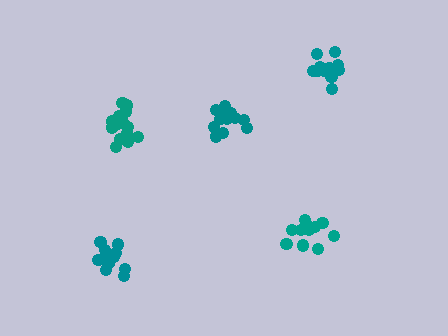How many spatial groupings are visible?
There are 5 spatial groupings.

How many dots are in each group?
Group 1: 12 dots, Group 2: 11 dots, Group 3: 16 dots, Group 4: 13 dots, Group 5: 14 dots (66 total).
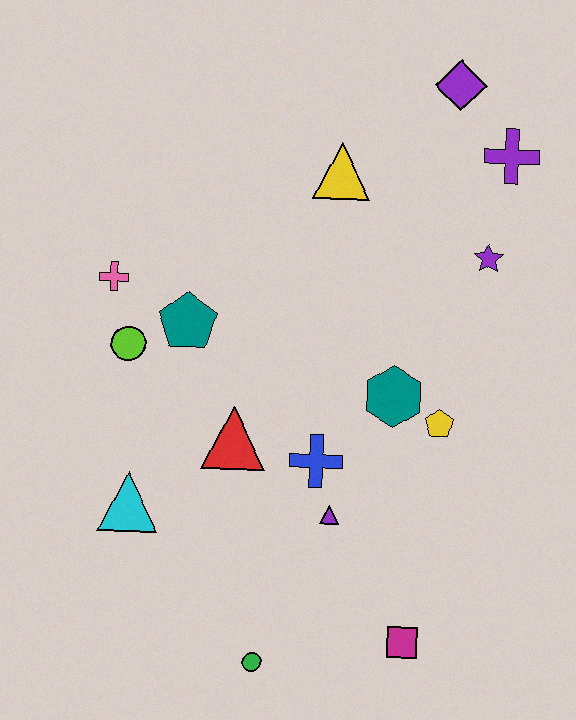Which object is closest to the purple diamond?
The purple cross is closest to the purple diamond.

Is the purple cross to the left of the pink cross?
No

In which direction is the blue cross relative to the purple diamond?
The blue cross is below the purple diamond.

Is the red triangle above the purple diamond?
No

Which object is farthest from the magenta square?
The purple diamond is farthest from the magenta square.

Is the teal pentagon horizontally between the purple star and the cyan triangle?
Yes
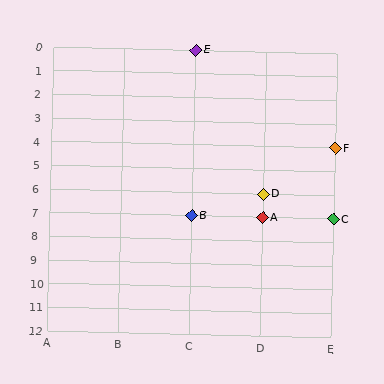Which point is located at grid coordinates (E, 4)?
Point F is at (E, 4).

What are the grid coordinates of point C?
Point C is at grid coordinates (E, 7).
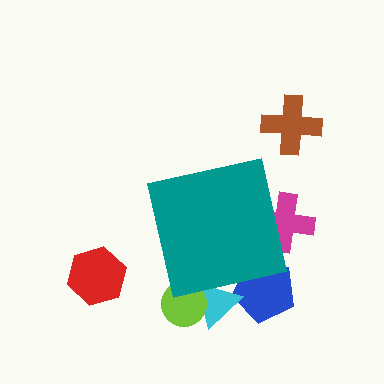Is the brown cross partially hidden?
No, the brown cross is fully visible.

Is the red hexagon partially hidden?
No, the red hexagon is fully visible.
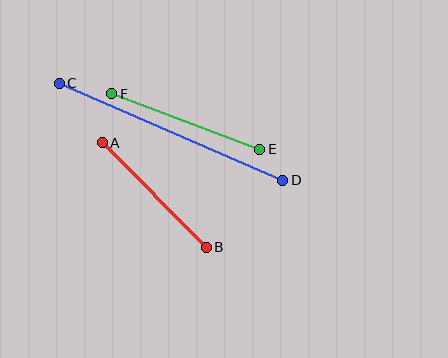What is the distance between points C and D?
The distance is approximately 244 pixels.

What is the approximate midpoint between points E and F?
The midpoint is at approximately (186, 121) pixels.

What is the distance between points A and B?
The distance is approximately 148 pixels.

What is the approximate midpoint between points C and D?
The midpoint is at approximately (171, 132) pixels.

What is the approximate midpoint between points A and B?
The midpoint is at approximately (154, 195) pixels.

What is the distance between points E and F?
The distance is approximately 158 pixels.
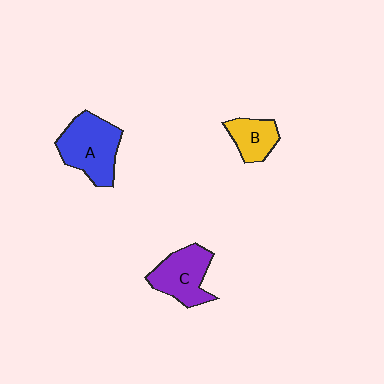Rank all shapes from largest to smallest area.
From largest to smallest: A (blue), C (purple), B (yellow).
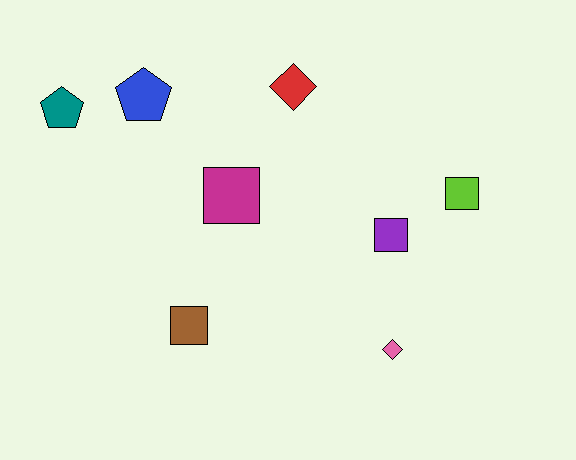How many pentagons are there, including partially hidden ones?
There are 2 pentagons.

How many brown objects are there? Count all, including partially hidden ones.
There is 1 brown object.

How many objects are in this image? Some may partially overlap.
There are 8 objects.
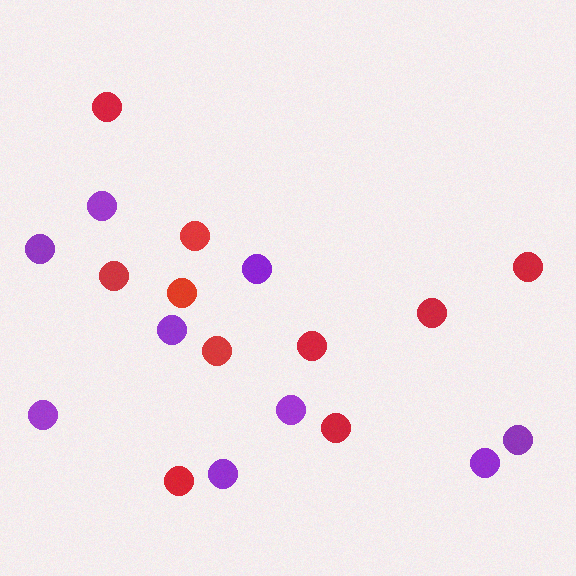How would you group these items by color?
There are 2 groups: one group of purple circles (9) and one group of red circles (10).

########################################

Problem details
Images should not appear in the copy; retype the listing above exactly.

Output for this task
How many spatial groupings are visible?
There are 5 spatial groupings.

How many dots are in each group?
Group 1: 12 dots, Group 2: 11 dots, Group 3: 16 dots, Group 4: 13 dots, Group 5: 14 dots (66 total).
Which object is closest to the purple diamond?
The purple cross is closest to the purple diamond.

Is the purple cross to the left of the pink cross?
No

In which direction is the blue cross relative to the purple diamond?
The blue cross is below the purple diamond.

Is the red triangle above the purple diamond?
No

Which object is farthest from the magenta square?
The purple diamond is farthest from the magenta square.

Is the teal pentagon horizontally between the purple star and the cyan triangle?
Yes
Which point is located at grid coordinates (E, 4)?
Point F is at (E, 4).

What are the grid coordinates of point C?
Point C is at grid coordinates (E, 7).
Is the brown cross partially hidden?
No, the brown cross is fully visible.

Is the red hexagon partially hidden?
No, the red hexagon is fully visible.
What is the distance between points C and D?
The distance is approximately 244 pixels.

What is the approximate midpoint between points E and F?
The midpoint is at approximately (186, 121) pixels.

What is the distance between points A and B?
The distance is approximately 148 pixels.

What is the approximate midpoint between points C and D?
The midpoint is at approximately (171, 132) pixels.

What is the approximate midpoint between points A and B?
The midpoint is at approximately (154, 195) pixels.

What is the distance between points E and F?
The distance is approximately 158 pixels.
Rank all shapes from largest to smallest area.
From largest to smallest: A (blue), C (purple), B (yellow).
How many pentagons are there, including partially hidden ones?
There are 2 pentagons.

How many brown objects are there? Count all, including partially hidden ones.
There is 1 brown object.

How many objects are in this image? Some may partially overlap.
There are 8 objects.
How would you group these items by color?
There are 2 groups: one group of purple circles (9) and one group of red circles (10).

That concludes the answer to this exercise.